Copy nothing but the text: reproduce each line of the listing exactly and leave the pictures out.

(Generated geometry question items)
(begin)

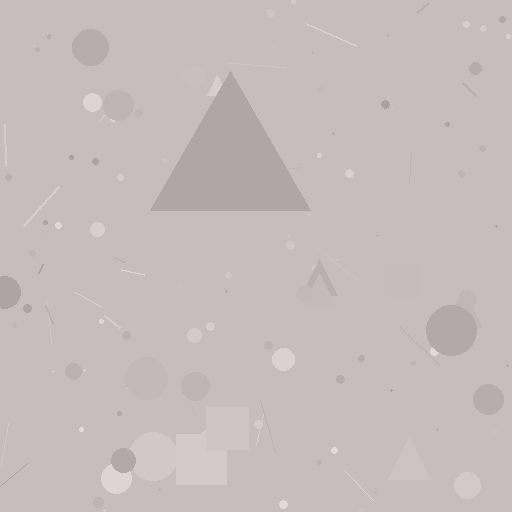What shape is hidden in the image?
A triangle is hidden in the image.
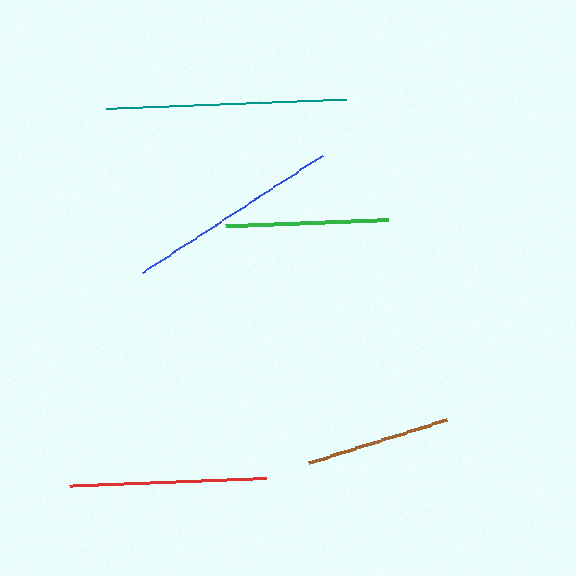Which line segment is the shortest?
The brown line is the shortest at approximately 145 pixels.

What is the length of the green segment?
The green segment is approximately 163 pixels long.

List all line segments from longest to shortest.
From longest to shortest: teal, blue and red (about equal), green, brown.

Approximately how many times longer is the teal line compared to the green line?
The teal line is approximately 1.5 times the length of the green line.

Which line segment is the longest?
The teal line is the longest at approximately 240 pixels.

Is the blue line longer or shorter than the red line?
The blue and red lines are approximately the same length (about 214 and 197 pixels).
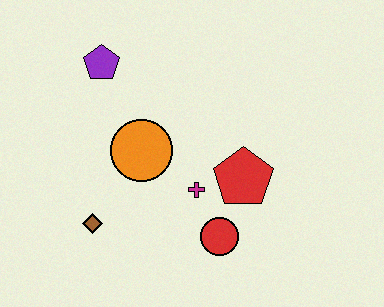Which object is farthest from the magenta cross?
The purple pentagon is farthest from the magenta cross.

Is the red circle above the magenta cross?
No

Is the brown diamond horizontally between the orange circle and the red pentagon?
No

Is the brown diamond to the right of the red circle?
No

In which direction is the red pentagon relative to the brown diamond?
The red pentagon is to the right of the brown diamond.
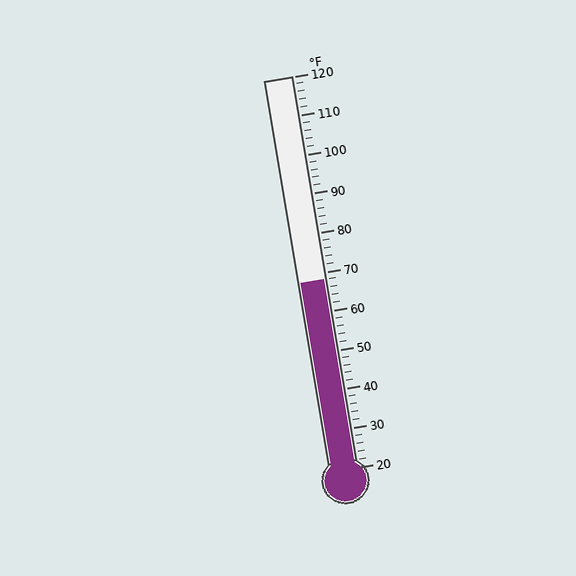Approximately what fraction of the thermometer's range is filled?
The thermometer is filled to approximately 50% of its range.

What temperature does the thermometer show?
The thermometer shows approximately 68°F.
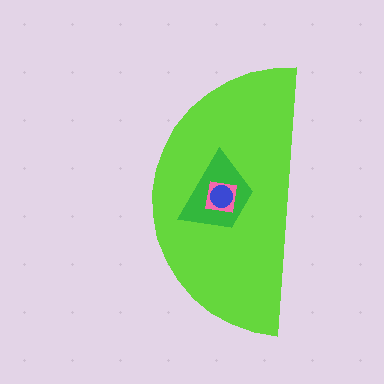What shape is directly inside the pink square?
The blue circle.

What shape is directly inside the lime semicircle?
The green trapezoid.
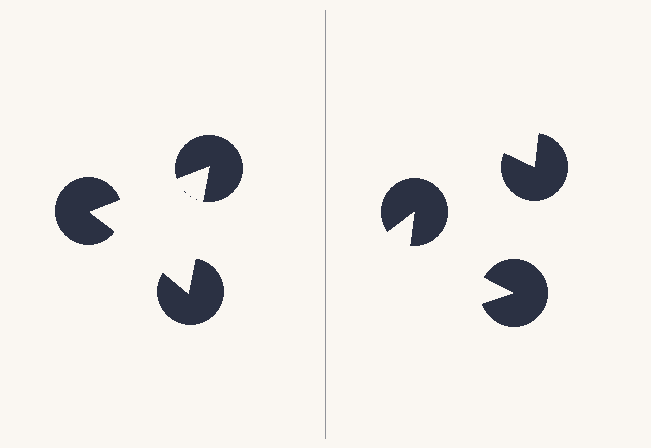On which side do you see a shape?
An illusory triangle appears on the left side. On the right side the wedge cuts are rotated, so no coherent shape forms.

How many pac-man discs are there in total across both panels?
6 — 3 on each side.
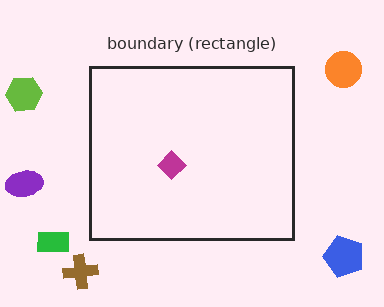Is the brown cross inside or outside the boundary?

(end)

Exercise answer
What shape is hidden in the image?
A triangle is hidden in the image.
Which line segment is the shortest?
The brown line is the shortest at approximately 145 pixels.

What is the length of the green segment?
The green segment is approximately 163 pixels long.

List all line segments from longest to shortest.
From longest to shortest: teal, blue and red (about equal), green, brown.

Approximately how many times longer is the teal line compared to the green line?
The teal line is approximately 1.5 times the length of the green line.

Which line segment is the longest?
The teal line is the longest at approximately 240 pixels.

Is the blue line longer or shorter than the red line?
The blue and red lines are approximately the same length (about 214 and 197 pixels).
Which object is farthest from the magenta cross?
The purple pentagon is farthest from the magenta cross.

Is the red circle above the magenta cross?
No

Is the brown diamond horizontally between the orange circle and the red pentagon?
No

Is the brown diamond to the right of the red circle?
No

In which direction is the red pentagon relative to the brown diamond?
The red pentagon is to the right of the brown diamond.
Approximately what fraction of the thermometer's range is filled?
The thermometer is filled to approximately 50% of its range.

What temperature does the thermometer show?
The thermometer shows approximately 68°F.
What shape is directly inside the pink square?
The blue circle.

What shape is directly inside the lime semicircle?
The green trapezoid.
On which side do you see a shape?
An illusory triangle appears on the left side. On the right side the wedge cuts are rotated, so no coherent shape forms.

How many pac-man discs are there in total across both panels?
6 — 3 on each side.
Is the brown cross inside or outside the boundary?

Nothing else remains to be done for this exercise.